• Prompt:
Omitting all pictures, print the lines of the listing from the one containing "What are the pixel coordinates of point F?" through the final line, both ends included, with no other text.

• Extracted records:
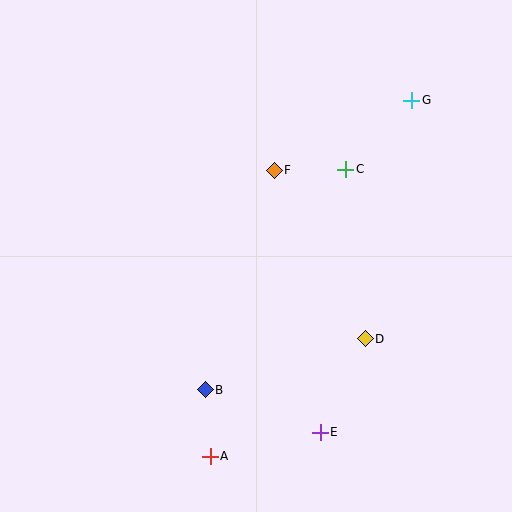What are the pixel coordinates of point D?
Point D is at (365, 339).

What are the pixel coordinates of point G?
Point G is at (412, 100).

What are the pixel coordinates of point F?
Point F is at (274, 170).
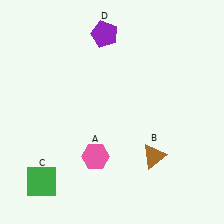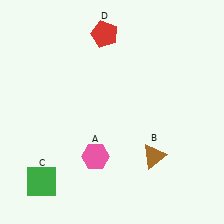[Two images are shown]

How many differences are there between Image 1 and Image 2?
There is 1 difference between the two images.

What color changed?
The pentagon (D) changed from purple in Image 1 to red in Image 2.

• Finished exercise:
What are the pixel coordinates of point F?
Point F is at (274, 170).
[Two images are shown]

How many differences are there between Image 1 and Image 2?
There is 1 difference between the two images.

What color changed?
The pentagon (D) changed from purple in Image 1 to red in Image 2.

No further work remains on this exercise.